■ YOUR GOAL: Would you copy only the lines below, from the one containing "What are the pixel coordinates of point B?" through the very last one, leaving the pictures out?

......

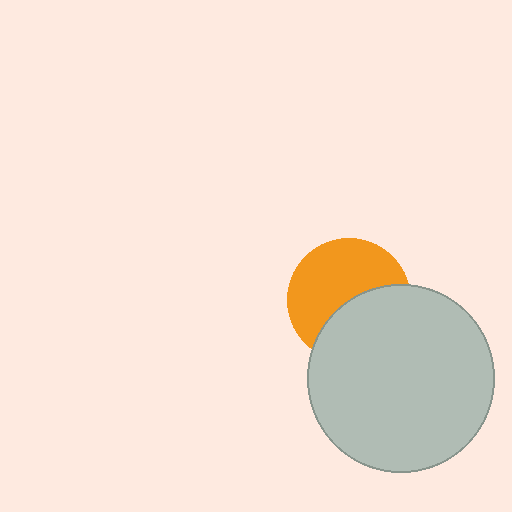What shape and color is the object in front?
The object in front is a light gray circle.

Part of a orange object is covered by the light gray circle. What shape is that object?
It is a circle.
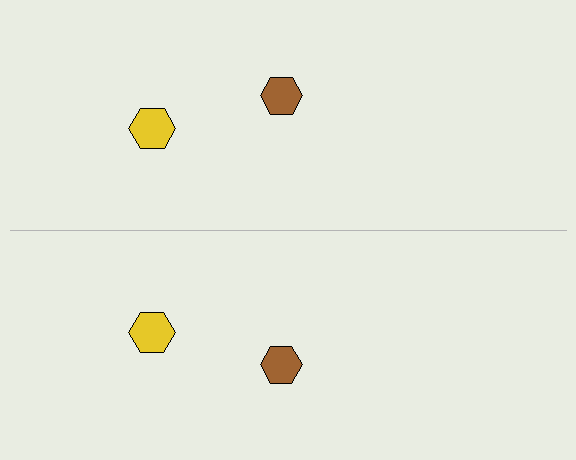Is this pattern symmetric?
Yes, this pattern has bilateral (reflection) symmetry.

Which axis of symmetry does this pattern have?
The pattern has a horizontal axis of symmetry running through the center of the image.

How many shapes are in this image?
There are 4 shapes in this image.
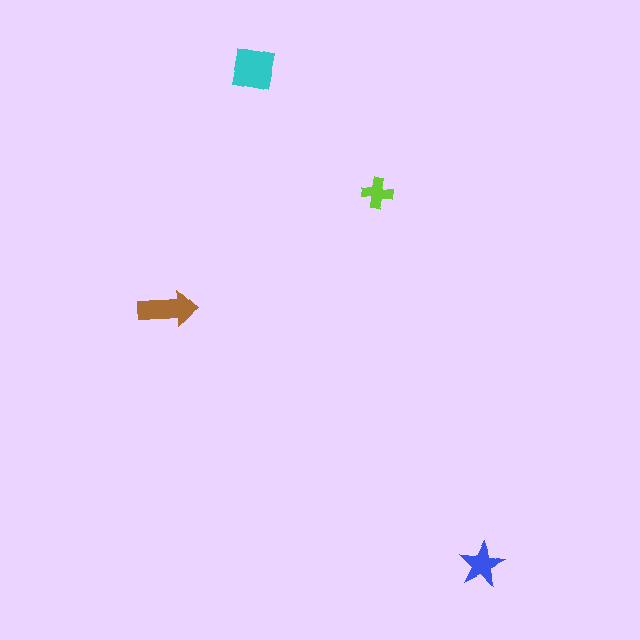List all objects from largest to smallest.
The cyan square, the brown arrow, the blue star, the lime cross.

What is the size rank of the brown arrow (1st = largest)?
2nd.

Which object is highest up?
The cyan square is topmost.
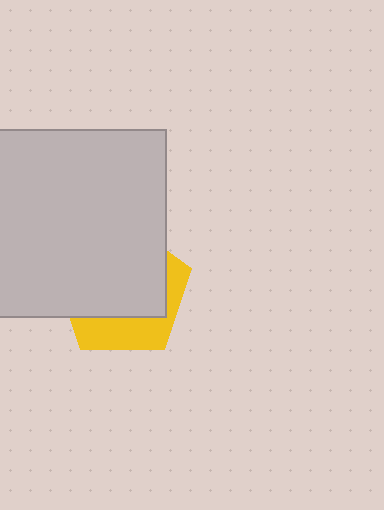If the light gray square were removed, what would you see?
You would see the complete yellow pentagon.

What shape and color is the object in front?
The object in front is a light gray square.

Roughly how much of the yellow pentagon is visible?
A small part of it is visible (roughly 33%).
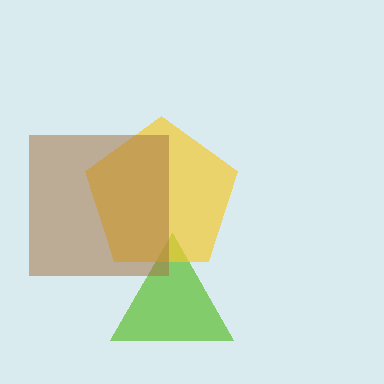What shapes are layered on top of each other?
The layered shapes are: a lime triangle, a yellow pentagon, a brown square.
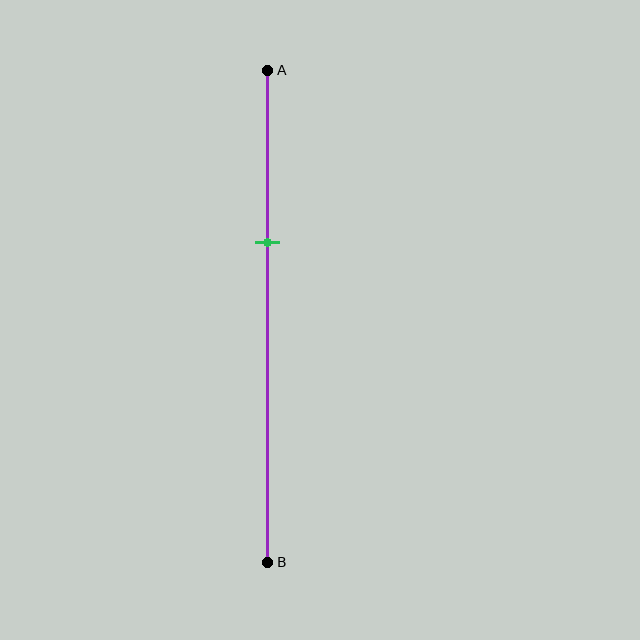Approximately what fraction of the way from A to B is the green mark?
The green mark is approximately 35% of the way from A to B.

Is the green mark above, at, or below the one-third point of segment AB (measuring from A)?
The green mark is approximately at the one-third point of segment AB.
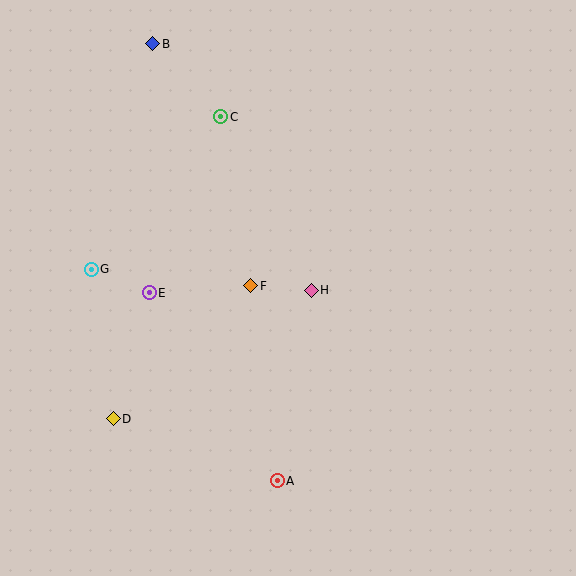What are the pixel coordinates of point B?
Point B is at (153, 44).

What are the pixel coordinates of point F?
Point F is at (251, 286).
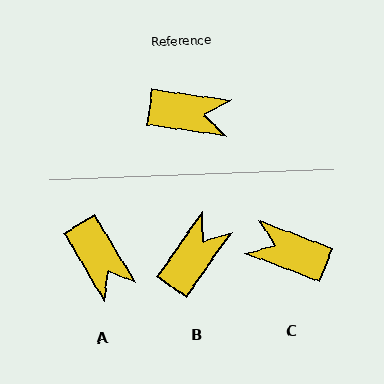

......

■ RESULT OF THIS TASK:
What are the pixel coordinates of point B?
Point B is at (153, 44).

What are the pixel coordinates of point F?
Point F is at (251, 286).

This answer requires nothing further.